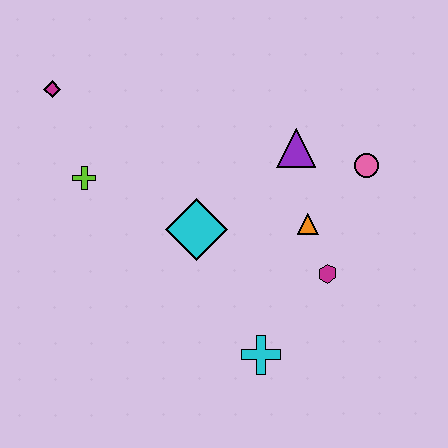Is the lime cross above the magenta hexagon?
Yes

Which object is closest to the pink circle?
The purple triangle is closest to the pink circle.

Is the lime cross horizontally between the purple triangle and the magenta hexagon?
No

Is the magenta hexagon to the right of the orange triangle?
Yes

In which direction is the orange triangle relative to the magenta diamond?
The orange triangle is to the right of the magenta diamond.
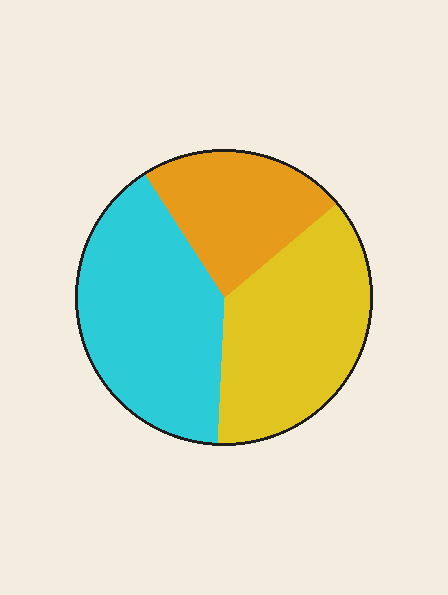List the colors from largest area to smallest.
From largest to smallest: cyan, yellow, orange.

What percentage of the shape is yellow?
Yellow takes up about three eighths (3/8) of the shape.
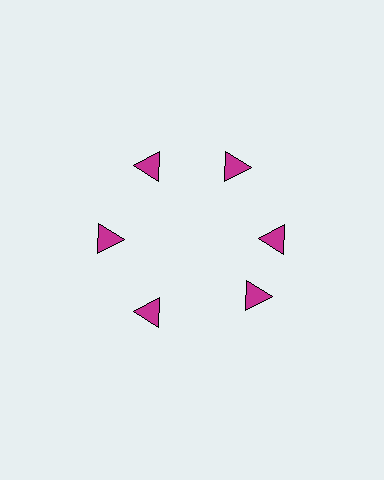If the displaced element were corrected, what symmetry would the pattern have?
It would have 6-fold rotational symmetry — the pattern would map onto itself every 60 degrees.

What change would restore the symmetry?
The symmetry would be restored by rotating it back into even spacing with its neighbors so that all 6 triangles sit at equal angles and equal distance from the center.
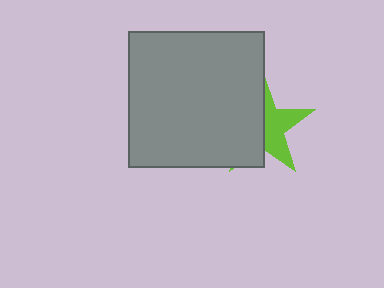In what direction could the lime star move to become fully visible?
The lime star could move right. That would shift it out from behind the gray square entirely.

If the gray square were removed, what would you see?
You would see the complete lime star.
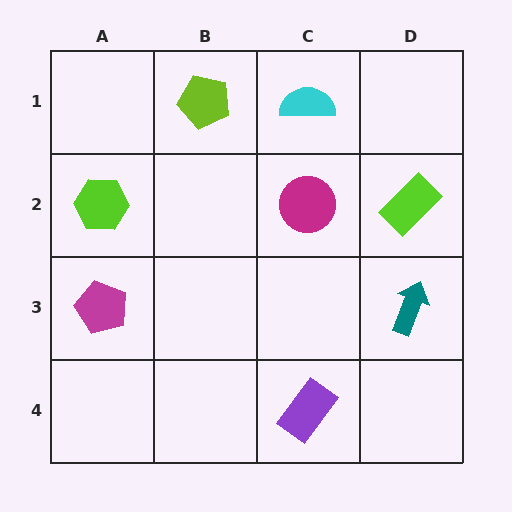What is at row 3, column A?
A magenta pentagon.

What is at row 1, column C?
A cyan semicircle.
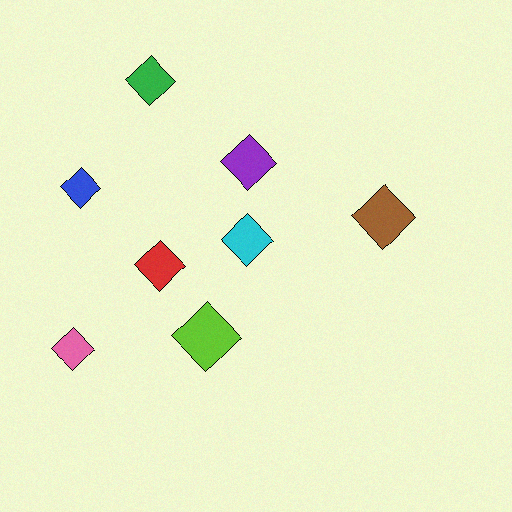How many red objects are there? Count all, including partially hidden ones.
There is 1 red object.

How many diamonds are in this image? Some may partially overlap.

● **What you should do**
All of the entries above should be duplicated exactly, except for the pictures.

● **Problem solution**
Is the lime cross above the magenta hexagon?
Yes

Which object is closest to the pink circle?
The purple triangle is closest to the pink circle.

Is the lime cross horizontally between the purple triangle and the magenta hexagon?
No

Is the magenta hexagon to the right of the orange triangle?
Yes

In which direction is the orange triangle relative to the magenta diamond?
The orange triangle is to the right of the magenta diamond.
List the colors from largest area to smallest.
From largest to smallest: cyan, yellow, orange.

What percentage of the shape is yellow?
Yellow takes up about three eighths (3/8) of the shape.
If the displaced element were corrected, what symmetry would the pattern have?
It would have 6-fold rotational symmetry — the pattern would map onto itself every 60 degrees.

What change would restore the symmetry?
The symmetry would be restored by rotating it back into even spacing with its neighbors so that all 6 triangles sit at equal angles and equal distance from the center.
In what direction could the lime star move to become fully visible?
The lime star could move right. That would shift it out from behind the gray square entirely.

If the gray square were removed, what would you see?
You would see the complete lime star.
What is at row 3, column A?
A magenta pentagon.

What is at row 1, column C?
A cyan semicircle.
How many red objects are there? Count all, including partially hidden ones.
There is 1 red object.

How many diamonds are in this image? Some may partially overlap.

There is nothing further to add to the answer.